[Data lines]
────────

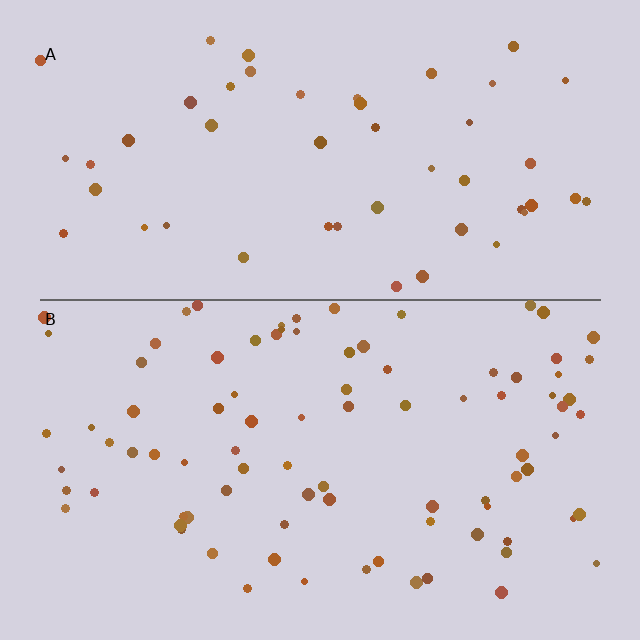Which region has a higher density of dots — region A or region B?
B (the bottom).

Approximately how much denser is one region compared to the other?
Approximately 1.8× — region B over region A.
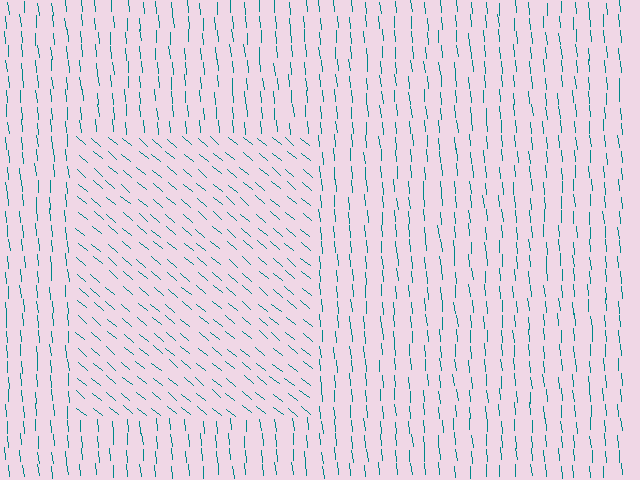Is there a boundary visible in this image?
Yes, there is a texture boundary formed by a change in line orientation.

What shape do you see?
I see a rectangle.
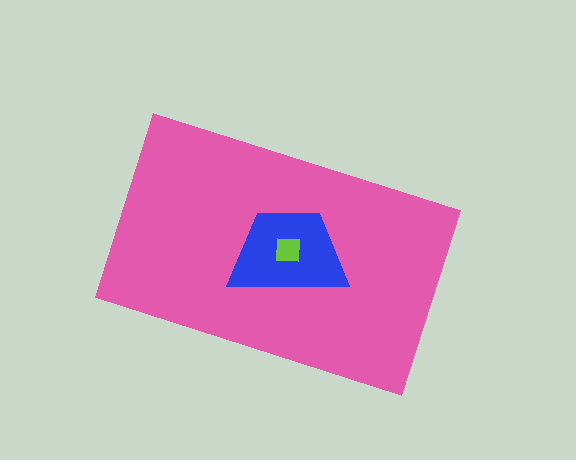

────────

[Task to carry out] Write out the records above exactly as they appear, leaving out any pictures.

[Answer to this problem]
Which region has a higher density of dots — region A or region B?
B (the bottom).

Approximately how much denser is one region compared to the other?
Approximately 1.8× — region B over region A.
Is there a boundary visible in this image?
Yes, there is a texture boundary formed by a change in line orientation.

What shape do you see?
I see a rectangle.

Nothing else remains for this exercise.